WHAT IS NEEDED: The records below are to be quoted in full; please keep every word exact.
= Beginning of Section =
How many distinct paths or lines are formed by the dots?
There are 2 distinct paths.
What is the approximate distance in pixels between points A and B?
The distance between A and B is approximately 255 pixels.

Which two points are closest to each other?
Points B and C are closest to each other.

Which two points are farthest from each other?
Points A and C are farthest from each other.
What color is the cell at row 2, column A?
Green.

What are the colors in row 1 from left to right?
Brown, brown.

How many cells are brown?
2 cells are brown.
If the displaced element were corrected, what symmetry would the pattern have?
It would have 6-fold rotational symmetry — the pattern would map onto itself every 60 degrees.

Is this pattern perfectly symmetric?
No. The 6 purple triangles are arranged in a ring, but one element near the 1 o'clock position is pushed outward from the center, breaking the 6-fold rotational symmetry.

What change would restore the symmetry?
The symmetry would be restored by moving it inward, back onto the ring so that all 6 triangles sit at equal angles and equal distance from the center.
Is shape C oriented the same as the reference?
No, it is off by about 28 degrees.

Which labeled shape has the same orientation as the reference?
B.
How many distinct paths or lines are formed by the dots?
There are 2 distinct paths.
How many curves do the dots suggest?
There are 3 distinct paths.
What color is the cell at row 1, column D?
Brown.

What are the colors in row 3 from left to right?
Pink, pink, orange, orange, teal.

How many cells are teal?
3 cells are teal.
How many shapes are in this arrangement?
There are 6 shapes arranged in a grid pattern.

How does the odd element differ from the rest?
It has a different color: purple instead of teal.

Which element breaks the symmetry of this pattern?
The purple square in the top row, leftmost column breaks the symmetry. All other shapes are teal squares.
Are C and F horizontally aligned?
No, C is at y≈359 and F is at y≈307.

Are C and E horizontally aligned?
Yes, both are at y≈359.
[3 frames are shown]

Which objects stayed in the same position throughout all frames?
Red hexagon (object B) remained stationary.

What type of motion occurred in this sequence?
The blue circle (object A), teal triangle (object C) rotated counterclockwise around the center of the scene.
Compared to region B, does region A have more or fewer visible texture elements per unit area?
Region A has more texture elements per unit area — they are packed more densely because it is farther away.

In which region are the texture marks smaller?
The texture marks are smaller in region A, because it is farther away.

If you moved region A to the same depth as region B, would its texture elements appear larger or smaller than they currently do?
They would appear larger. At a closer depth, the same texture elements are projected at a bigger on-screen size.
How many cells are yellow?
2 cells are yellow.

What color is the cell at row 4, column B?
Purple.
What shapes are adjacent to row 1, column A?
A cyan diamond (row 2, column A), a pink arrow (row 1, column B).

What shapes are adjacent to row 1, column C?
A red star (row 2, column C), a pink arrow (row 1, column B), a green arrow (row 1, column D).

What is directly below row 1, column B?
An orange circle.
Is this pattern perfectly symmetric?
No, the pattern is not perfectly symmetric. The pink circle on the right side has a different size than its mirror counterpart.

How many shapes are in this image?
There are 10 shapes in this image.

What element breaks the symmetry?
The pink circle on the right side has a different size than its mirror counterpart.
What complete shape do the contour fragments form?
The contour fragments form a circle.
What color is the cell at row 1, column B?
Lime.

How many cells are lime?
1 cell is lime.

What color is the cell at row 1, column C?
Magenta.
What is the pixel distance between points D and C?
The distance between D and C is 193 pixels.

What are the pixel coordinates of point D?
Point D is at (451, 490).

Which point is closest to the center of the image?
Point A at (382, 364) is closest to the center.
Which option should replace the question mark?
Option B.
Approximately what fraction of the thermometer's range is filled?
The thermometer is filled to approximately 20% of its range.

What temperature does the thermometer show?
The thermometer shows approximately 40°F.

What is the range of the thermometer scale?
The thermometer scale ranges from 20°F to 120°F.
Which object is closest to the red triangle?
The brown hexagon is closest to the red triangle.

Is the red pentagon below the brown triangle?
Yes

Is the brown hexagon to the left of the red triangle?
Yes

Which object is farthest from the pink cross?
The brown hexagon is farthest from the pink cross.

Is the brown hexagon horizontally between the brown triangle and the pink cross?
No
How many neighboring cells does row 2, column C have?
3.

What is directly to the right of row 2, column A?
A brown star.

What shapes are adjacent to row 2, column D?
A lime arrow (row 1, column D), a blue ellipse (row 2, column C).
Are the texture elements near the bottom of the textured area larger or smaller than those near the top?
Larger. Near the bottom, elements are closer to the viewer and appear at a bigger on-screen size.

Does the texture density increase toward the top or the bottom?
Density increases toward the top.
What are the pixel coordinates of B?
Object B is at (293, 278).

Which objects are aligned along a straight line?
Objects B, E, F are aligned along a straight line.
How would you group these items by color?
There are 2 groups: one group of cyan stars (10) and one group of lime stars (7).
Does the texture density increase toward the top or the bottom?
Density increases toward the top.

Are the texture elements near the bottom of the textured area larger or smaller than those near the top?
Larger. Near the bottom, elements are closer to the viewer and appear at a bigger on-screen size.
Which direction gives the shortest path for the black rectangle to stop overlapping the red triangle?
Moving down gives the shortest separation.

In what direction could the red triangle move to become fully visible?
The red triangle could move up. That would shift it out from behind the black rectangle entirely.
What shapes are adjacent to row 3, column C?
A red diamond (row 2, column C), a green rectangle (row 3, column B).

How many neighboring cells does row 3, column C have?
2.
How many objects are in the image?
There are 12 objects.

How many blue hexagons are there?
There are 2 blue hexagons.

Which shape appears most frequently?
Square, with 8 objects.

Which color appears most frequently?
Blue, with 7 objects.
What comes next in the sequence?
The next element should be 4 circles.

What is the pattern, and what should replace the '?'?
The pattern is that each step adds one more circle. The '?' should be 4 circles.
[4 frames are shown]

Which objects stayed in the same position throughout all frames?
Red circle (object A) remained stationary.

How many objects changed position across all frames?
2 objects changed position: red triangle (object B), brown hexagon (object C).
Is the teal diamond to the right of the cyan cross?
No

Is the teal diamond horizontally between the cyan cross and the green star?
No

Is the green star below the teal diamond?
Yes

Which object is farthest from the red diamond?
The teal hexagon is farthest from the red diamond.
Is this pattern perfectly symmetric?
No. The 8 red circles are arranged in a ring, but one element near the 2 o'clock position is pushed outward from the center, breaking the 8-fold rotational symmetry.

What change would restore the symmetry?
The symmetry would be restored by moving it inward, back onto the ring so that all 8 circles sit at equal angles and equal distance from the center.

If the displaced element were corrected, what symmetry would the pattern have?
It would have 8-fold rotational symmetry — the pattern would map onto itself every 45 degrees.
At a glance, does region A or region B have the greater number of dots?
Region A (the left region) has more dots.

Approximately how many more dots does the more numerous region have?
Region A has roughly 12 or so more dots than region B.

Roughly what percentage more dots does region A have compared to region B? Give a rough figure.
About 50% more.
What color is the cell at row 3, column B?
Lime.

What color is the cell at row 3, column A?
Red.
= End of Section =
PROBLEM SOLUTION:
How many distinct paths or lines are formed by the dots?
There are 2 distinct paths.
What is the approximate distance in pixels between points A and B?
The distance between A and B is approximately 255 pixels.

Which two points are closest to each other?
Points B and C are closest to each other.

Which two points are farthest from each other?
Points A and C are farthest from each other.
What color is the cell at row 2, column A?
Green.

What are the colors in row 1 from left to right?
Brown, brown.

How many cells are brown?
2 cells are brown.
If the displaced element were corrected, what symmetry would the pattern have?
It would have 6-fold rotational symmetry — the pattern would map onto itself every 60 degrees.

Is this pattern perfectly symmetric?
No. The 6 purple triangles are arranged in a ring, but one element near the 1 o'clock position is pushed outward from the center, breaking the 6-fold rotational symmetry.

What change would restore the symmetry?
The symmetry would be restored by moving it inward, back onto the ring so that all 6 triangles sit at equal angles and equal distance from the center.
Is shape C oriented the same as the reference?
No, it is off by about 28 degrees.

Which labeled shape has the same orientation as the reference?
B.
How many distinct paths or lines are formed by the dots?
There are 2 distinct paths.
How many curves do the dots suggest?
There are 3 distinct paths.
What color is the cell at row 1, column D?
Brown.

What are the colors in row 3 from left to right?
Pink, pink, orange, orange, teal.

How many cells are teal?
3 cells are teal.
How many shapes are in this arrangement?
There are 6 shapes arranged in a grid pattern.

How does the odd element differ from the rest?
It has a different color: purple instead of teal.

Which element breaks the symmetry of this pattern?
The purple square in the top row, leftmost column breaks the symmetry. All other shapes are teal squares.
Are C and F horizontally aligned?
No, C is at y≈359 and F is at y≈307.

Are C and E horizontally aligned?
Yes, both are at y≈359.
[3 frames are shown]

Which objects stayed in the same position throughout all frames?
Red hexagon (object B) remained stationary.

What type of motion occurred in this sequence?
The blue circle (object A), teal triangle (object C) rotated counterclockwise around the center of the scene.
Compared to region B, does region A have more or fewer visible texture elements per unit area?
Region A has more texture elements per unit area — they are packed more densely because it is farther away.

In which region are the texture marks smaller?
The texture marks are smaller in region A, because it is farther away.

If you moved region A to the same depth as region B, would its texture elements appear larger or smaller than they currently do?
They would appear larger. At a closer depth, the same texture elements are projected at a bigger on-screen size.
How many cells are yellow?
2 cells are yellow.

What color is the cell at row 4, column B?
Purple.
What shapes are adjacent to row 1, column A?
A cyan diamond (row 2, column A), a pink arrow (row 1, column B).

What shapes are adjacent to row 1, column C?
A red star (row 2, column C), a pink arrow (row 1, column B), a green arrow (row 1, column D).

What is directly below row 1, column B?
An orange circle.
Is this pattern perfectly symmetric?
No, the pattern is not perfectly symmetric. The pink circle on the right side has a different size than its mirror counterpart.

How many shapes are in this image?
There are 10 shapes in this image.

What element breaks the symmetry?
The pink circle on the right side has a different size than its mirror counterpart.
What complete shape do the contour fragments form?
The contour fragments form a circle.
What color is the cell at row 1, column B?
Lime.

How many cells are lime?
1 cell is lime.

What color is the cell at row 1, column C?
Magenta.
What is the pixel distance between points D and C?
The distance between D and C is 193 pixels.

What are the pixel coordinates of point D?
Point D is at (451, 490).

Which point is closest to the center of the image?
Point A at (382, 364) is closest to the center.
Which option should replace the question mark?
Option B.
Approximately what fraction of the thermometer's range is filled?
The thermometer is filled to approximately 20% of its range.

What temperature does the thermometer show?
The thermometer shows approximately 40°F.

What is the range of the thermometer scale?
The thermometer scale ranges from 20°F to 120°F.
Which object is closest to the red triangle?
The brown hexagon is closest to the red triangle.

Is the red pentagon below the brown triangle?
Yes

Is the brown hexagon to the left of the red triangle?
Yes

Which object is farthest from the pink cross?
The brown hexagon is farthest from the pink cross.

Is the brown hexagon horizontally between the brown triangle and the pink cross?
No
How many neighboring cells does row 2, column C have?
3.

What is directly to the right of row 2, column A?
A brown star.

What shapes are adjacent to row 2, column D?
A lime arrow (row 1, column D), a blue ellipse (row 2, column C).
Are the texture elements near the bottom of the textured area larger or smaller than those near the top?
Larger. Near the bottom, elements are closer to the viewer and appear at a bigger on-screen size.

Does the texture density increase toward the top or the bottom?
Density increases toward the top.
What are the pixel coordinates of B?
Object B is at (293, 278).

Which objects are aligned along a straight line?
Objects B, E, F are aligned along a straight line.
How would you group these items by color?
There are 2 groups: one group of cyan stars (10) and one group of lime stars (7).
Does the texture density increase toward the top or the bottom?
Density increases toward the top.

Are the texture elements near the bottom of the textured area larger or smaller than those near the top?
Larger. Near the bottom, elements are closer to the viewer and appear at a bigger on-screen size.
Which direction gives the shortest path for the black rectangle to stop overlapping the red triangle?
Moving down gives the shortest separation.

In what direction could the red triangle move to become fully visible?
The red triangle could move up. That would shift it out from behind the black rectangle entirely.
What shapes are adjacent to row 3, column C?
A red diamond (row 2, column C), a green rectangle (row 3, column B).

How many neighboring cells does row 3, column C have?
2.
How many objects are in the image?
There are 12 objects.

How many blue hexagons are there?
There are 2 blue hexagons.

Which shape appears most frequently?
Square, with 8 objects.

Which color appears most frequently?
Blue, with 7 objects.
What comes next in the sequence?
The next element should be 4 circles.

What is the pattern, and what should replace the '?'?
The pattern is that each step adds one more circle. The '?' should be 4 circles.
[4 frames are shown]

Which objects stayed in the same position throughout all frames?
Red circle (object A) remained stationary.

How many objects changed position across all frames?
2 objects changed position: red triangle (object B), brown hexagon (object C).
Is the teal diamond to the right of the cyan cross?
No

Is the teal diamond horizontally between the cyan cross and the green star?
No

Is the green star below the teal diamond?
Yes

Which object is farthest from the red diamond?
The teal hexagon is farthest from the red diamond.
Is this pattern perfectly symmetric?
No. The 8 red circles are arranged in a ring, but one element near the 2 o'clock position is pushed outward from the center, breaking the 8-fold rotational symmetry.

What change would restore the symmetry?
The symmetry would be restored by moving it inward, back onto the ring so that all 8 circles sit at equal angles and equal distance from the center.

If the displaced element were corrected, what symmetry would the pattern have?
It would have 8-fold rotational symmetry — the pattern would map onto itself every 45 degrees.
At a glance, does region A or region B have the greater number of dots?
Region A (the left region) has more dots.

Approximately how many more dots does the more numerous region have?
Region A has roughly 12 or so more dots than region B.

Roughly what percentage more dots does region A have compared to region B? Give a rough figure.
About 50% more.
What color is the cell at row 3, column B?
Lime.

What color is the cell at row 3, column A?
Red.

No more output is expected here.